» Aim: Output the data word for word, dropping every image.

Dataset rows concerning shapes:
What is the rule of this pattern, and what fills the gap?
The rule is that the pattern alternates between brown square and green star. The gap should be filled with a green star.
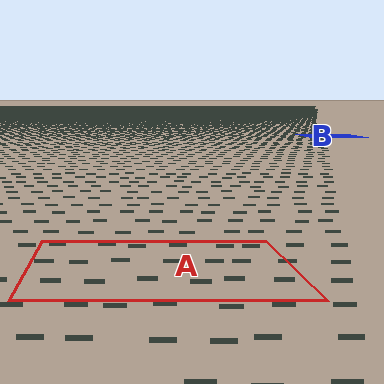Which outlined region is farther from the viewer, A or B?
Region B is farther from the viewer — the texture elements inside it appear smaller and more densely packed.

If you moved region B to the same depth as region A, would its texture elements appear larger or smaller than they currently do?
They would appear larger. At a closer depth, the same texture elements are projected at a bigger on-screen size.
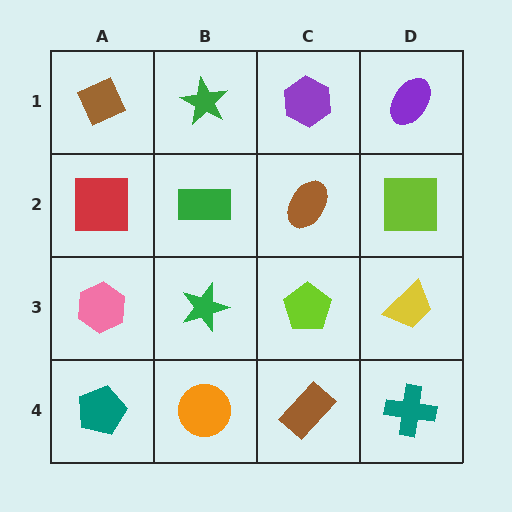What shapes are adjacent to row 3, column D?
A lime square (row 2, column D), a teal cross (row 4, column D), a lime pentagon (row 3, column C).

» Response:
What is the rule of this pattern, and what fills the gap?
The rule is that the pattern alternates between brown square and green star. The gap should be filled with a green star.
Which outlined region is farther from the viewer, A or B?
Region B is farther from the viewer — the texture elements inside it appear smaller and more densely packed.

If you moved region B to the same depth as region A, would its texture elements appear larger or smaller than they currently do?
They would appear larger. At a closer depth, the same texture elements are projected at a bigger on-screen size.
What shapes are adjacent to row 3, column D?
A lime square (row 2, column D), a teal cross (row 4, column D), a lime pentagon (row 3, column C).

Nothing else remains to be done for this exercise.